● Given task:
Below is a block of records: output all of them exactly and leave out the pictures.

● Exercise input:
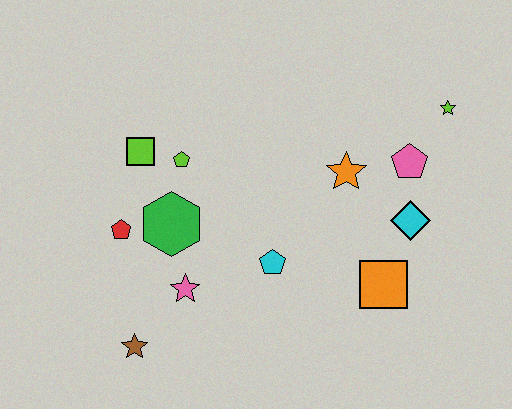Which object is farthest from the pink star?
The lime star is farthest from the pink star.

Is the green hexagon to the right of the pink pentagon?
No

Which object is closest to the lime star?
The pink pentagon is closest to the lime star.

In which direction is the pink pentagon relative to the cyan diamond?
The pink pentagon is above the cyan diamond.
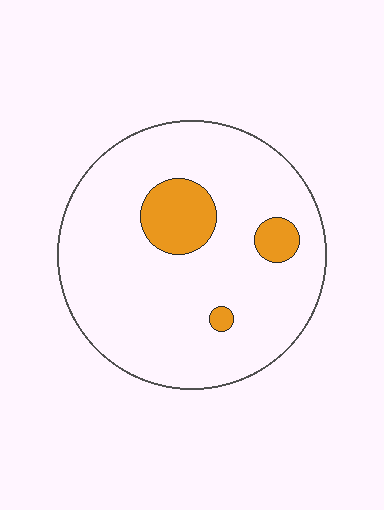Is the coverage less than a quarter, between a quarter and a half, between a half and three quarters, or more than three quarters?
Less than a quarter.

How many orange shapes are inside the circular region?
3.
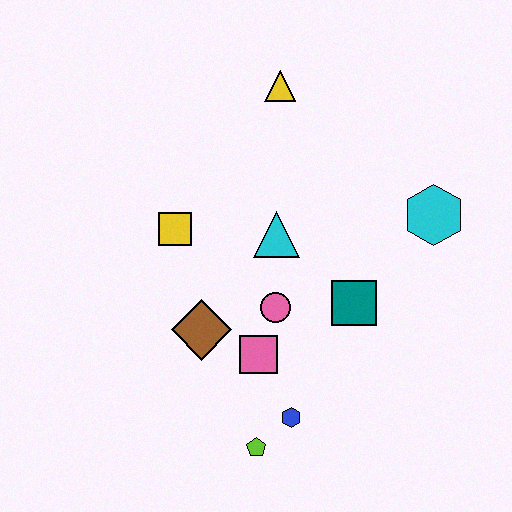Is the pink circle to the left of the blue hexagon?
Yes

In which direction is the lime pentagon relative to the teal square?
The lime pentagon is below the teal square.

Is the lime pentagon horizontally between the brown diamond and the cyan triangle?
Yes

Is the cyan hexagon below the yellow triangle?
Yes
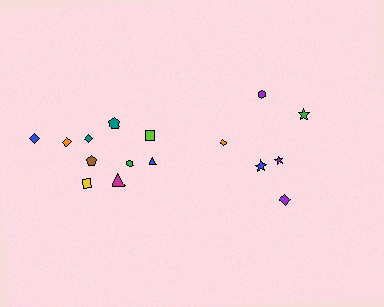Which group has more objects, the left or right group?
The left group.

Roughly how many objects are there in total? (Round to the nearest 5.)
Roughly 15 objects in total.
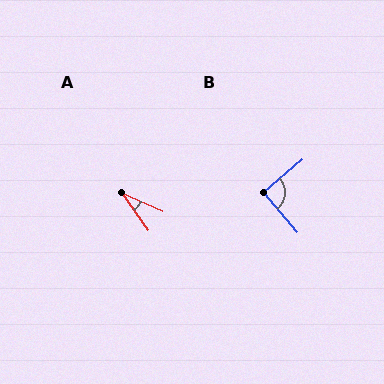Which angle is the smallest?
A, at approximately 30 degrees.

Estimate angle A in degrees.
Approximately 30 degrees.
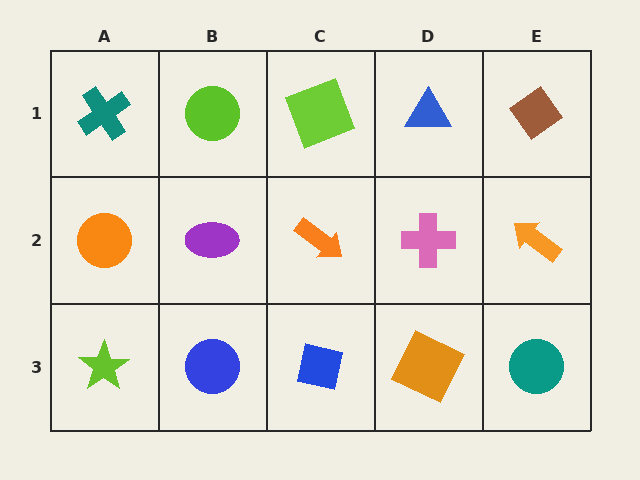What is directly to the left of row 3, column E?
An orange square.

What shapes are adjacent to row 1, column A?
An orange circle (row 2, column A), a lime circle (row 1, column B).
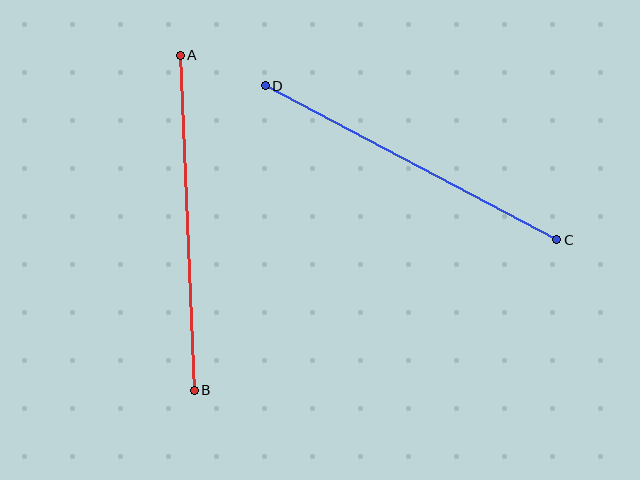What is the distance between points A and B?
The distance is approximately 335 pixels.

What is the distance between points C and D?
The distance is approximately 330 pixels.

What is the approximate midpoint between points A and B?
The midpoint is at approximately (187, 223) pixels.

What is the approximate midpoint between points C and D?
The midpoint is at approximately (411, 163) pixels.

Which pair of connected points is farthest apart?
Points A and B are farthest apart.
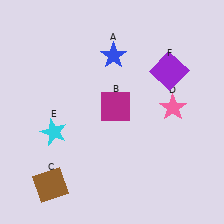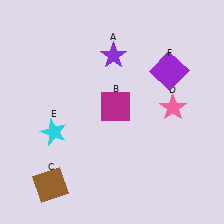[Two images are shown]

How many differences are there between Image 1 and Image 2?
There is 1 difference between the two images.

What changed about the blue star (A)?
In Image 1, A is blue. In Image 2, it changed to purple.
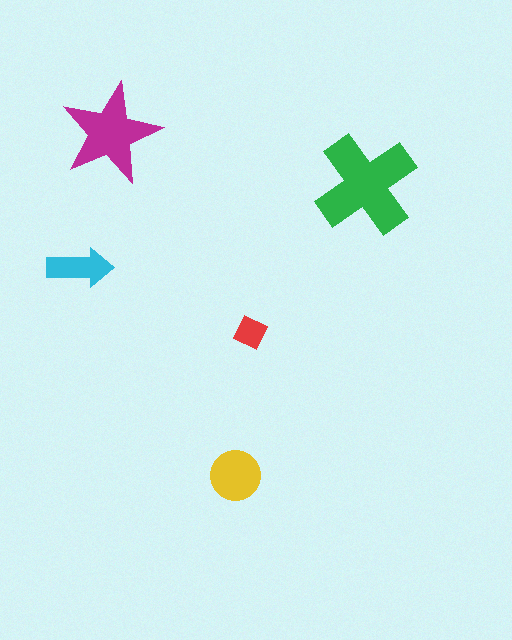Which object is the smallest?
The red diamond.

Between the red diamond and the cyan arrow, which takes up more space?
The cyan arrow.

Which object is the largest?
The green cross.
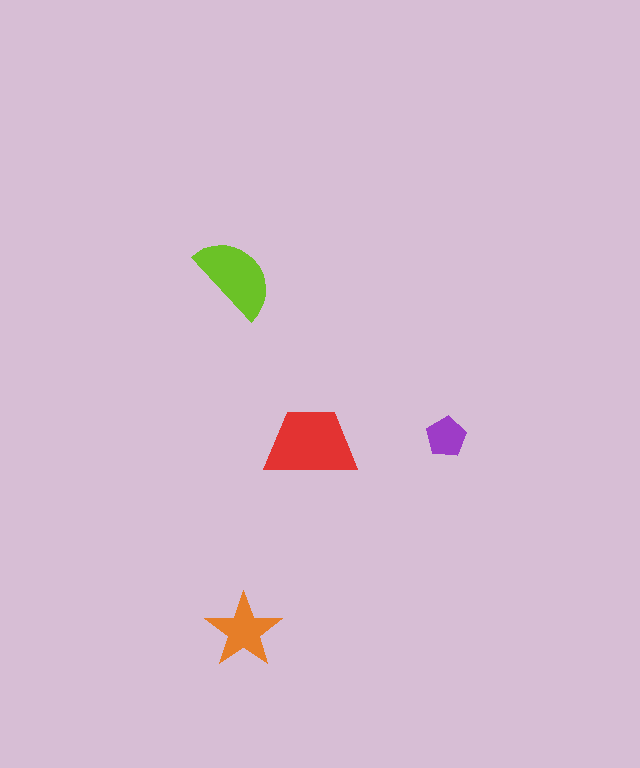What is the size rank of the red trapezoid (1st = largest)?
1st.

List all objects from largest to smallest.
The red trapezoid, the lime semicircle, the orange star, the purple pentagon.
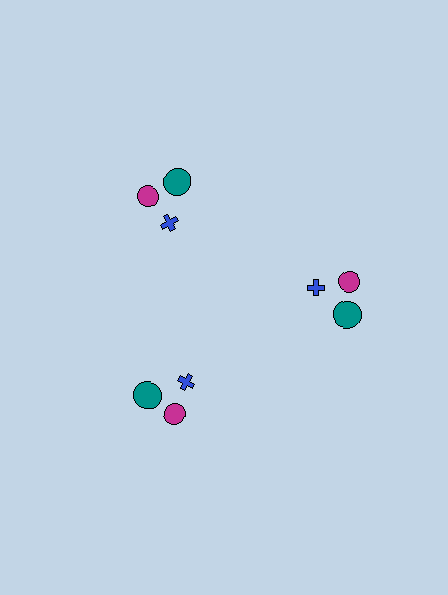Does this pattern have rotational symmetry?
Yes, this pattern has 3-fold rotational symmetry. It looks the same after rotating 120 degrees around the center.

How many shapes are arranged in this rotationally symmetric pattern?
There are 9 shapes, arranged in 3 groups of 3.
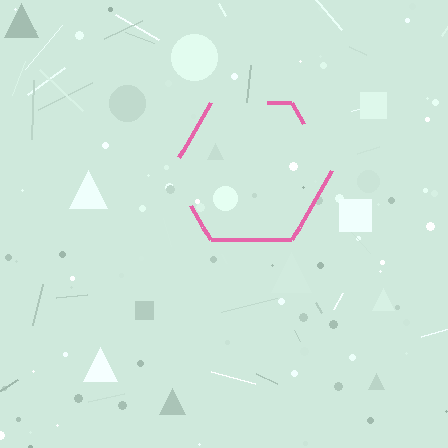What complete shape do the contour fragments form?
The contour fragments form a hexagon.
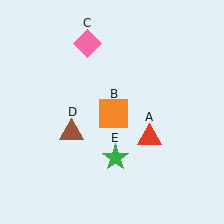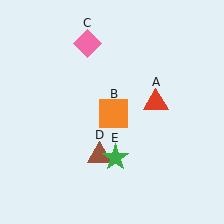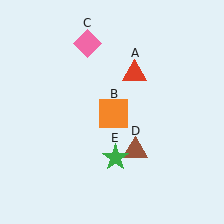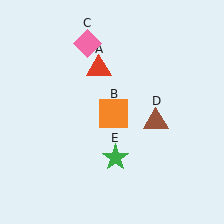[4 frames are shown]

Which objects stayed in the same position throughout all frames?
Orange square (object B) and pink diamond (object C) and green star (object E) remained stationary.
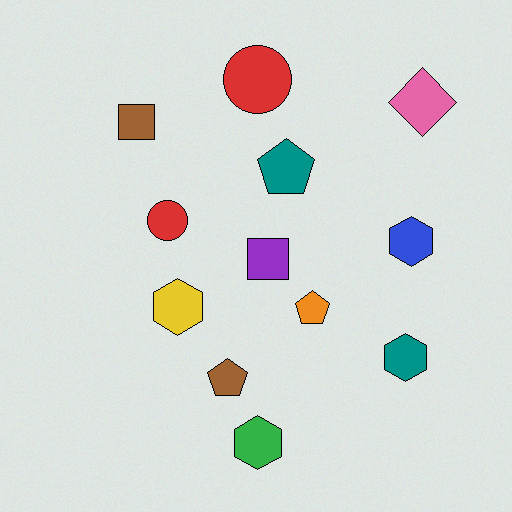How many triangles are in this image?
There are no triangles.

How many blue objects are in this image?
There is 1 blue object.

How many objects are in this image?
There are 12 objects.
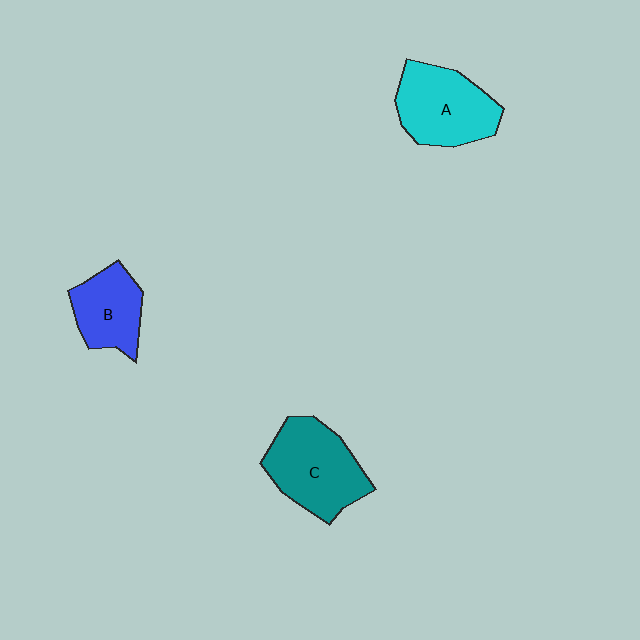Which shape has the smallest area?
Shape B (blue).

● Final result:
Which object is farthest from the pink star?
The lime star is farthest from the pink star.

Is the green hexagon to the right of the pink pentagon?
No

Which object is closest to the lime star?
The pink pentagon is closest to the lime star.

In which direction is the pink pentagon relative to the cyan diamond?
The pink pentagon is above the cyan diamond.
Is the coverage less than a quarter, between a quarter and a half, between a half and three quarters, or more than three quarters?
Less than a quarter.

How many orange shapes are inside the circular region?
3.
Is the pink circle to the left of the blue hexagon?
Yes

In which direction is the lime pentagon relative to the teal square?
The lime pentagon is below the teal square.

Is the lime pentagon horizontally between the brown diamond and the cyan triangle?
Yes

Is the cyan hexagon below the yellow triangle?
Yes
Which group has more objects, the left or right group?
The left group.

Roughly how many objects are there in total? (Round to the nearest 5.)
Roughly 15 objects in total.
Which angle is the smallest?
A, at approximately 30 degrees.

Estimate angle A in degrees.
Approximately 30 degrees.
What is directly to the left of row 3, column E?
An orange square.

What shapes are adjacent to row 1, column A?
An orange circle (row 2, column A), a lime circle (row 1, column B).
What is the distance between points A and B?
The distance is approximately 335 pixels.

What is the distance between points C and D?
The distance is approximately 330 pixels.

What is the approximate midpoint between points A and B?
The midpoint is at approximately (187, 223) pixels.

What is the approximate midpoint between points C and D?
The midpoint is at approximately (411, 163) pixels.

Which pair of connected points is farthest apart?
Points A and B are farthest apart.
[Two images are shown]

How many differences are there between Image 1 and Image 2?
There is 1 difference between the two images.

What changed about the blue star (A)?
In Image 1, A is blue. In Image 2, it changed to purple.
Which object is the smallest?
The red diamond.

Between the red diamond and the cyan arrow, which takes up more space?
The cyan arrow.

Which object is the largest?
The green cross.
What is the size rank of the red trapezoid (1st = largest)?
1st.

List all objects from largest to smallest.
The red trapezoid, the lime semicircle, the orange star, the purple pentagon.
Does this pattern have rotational symmetry?
Yes, this pattern has 3-fold rotational symmetry. It looks the same after rotating 120 degrees around the center.

How many shapes are arranged in this rotationally symmetric pattern?
There are 9 shapes, arranged in 3 groups of 3.
What complete shape do the contour fragments form?
The contour fragments form a hexagon.
[4 frames are shown]

Which objects stayed in the same position throughout all frames?
Orange square (object B) and pink diamond (object C) and green star (object E) remained stationary.
How many triangles are in this image?
There are no triangles.

How many blue objects are in this image?
There is 1 blue object.

How many objects are in this image?
There are 12 objects.
Which shape has the smallest area?
Shape B (blue).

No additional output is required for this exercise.